Given task
Starting at the line that contains "Is the orange mark to" and stopping at the line that contains "What color is the cell at row 4, column C?", transcribe every line of the material below exactly; pictures stay out.

[Geometric figure dataset entries]
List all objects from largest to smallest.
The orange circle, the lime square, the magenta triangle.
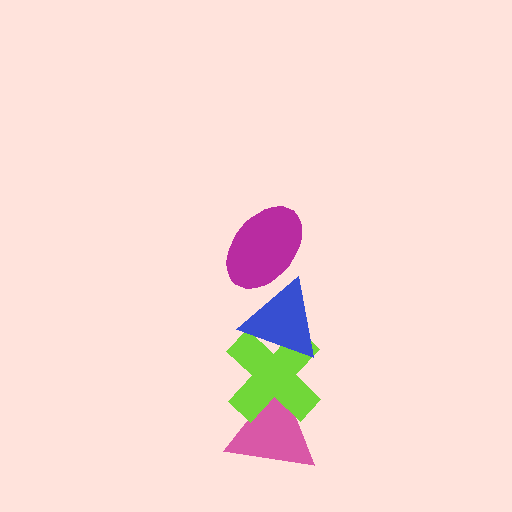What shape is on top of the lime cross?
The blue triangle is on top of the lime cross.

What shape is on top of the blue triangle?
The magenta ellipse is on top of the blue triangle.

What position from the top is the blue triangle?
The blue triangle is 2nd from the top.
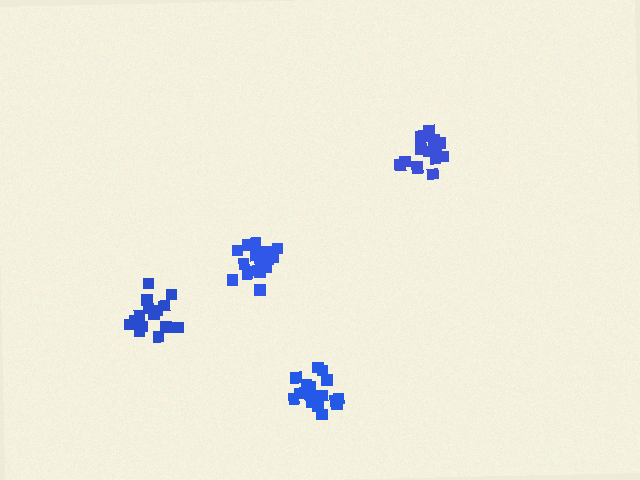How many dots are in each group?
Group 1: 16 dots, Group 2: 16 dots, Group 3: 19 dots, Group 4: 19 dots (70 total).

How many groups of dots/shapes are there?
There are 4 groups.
* * *
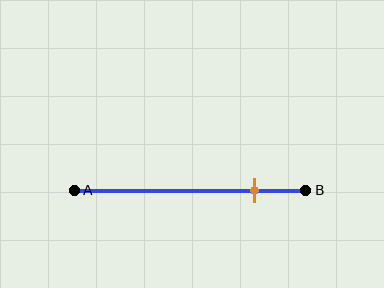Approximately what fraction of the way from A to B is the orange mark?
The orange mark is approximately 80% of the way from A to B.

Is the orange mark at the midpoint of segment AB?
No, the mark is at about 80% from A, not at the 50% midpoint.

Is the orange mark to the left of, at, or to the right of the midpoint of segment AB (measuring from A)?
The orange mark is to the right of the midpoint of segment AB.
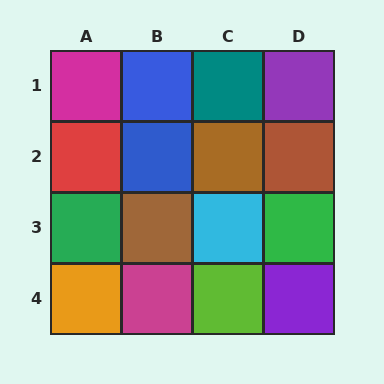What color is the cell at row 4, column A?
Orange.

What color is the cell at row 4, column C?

The reply
Is the orange mark to the left of, at, or to the right of the midpoint of segment AB (measuring from A)?
The orange mark is to the right of the midpoint of segment AB.
What color is the cell at row 4, column A?
Orange.

What color is the cell at row 4, column C?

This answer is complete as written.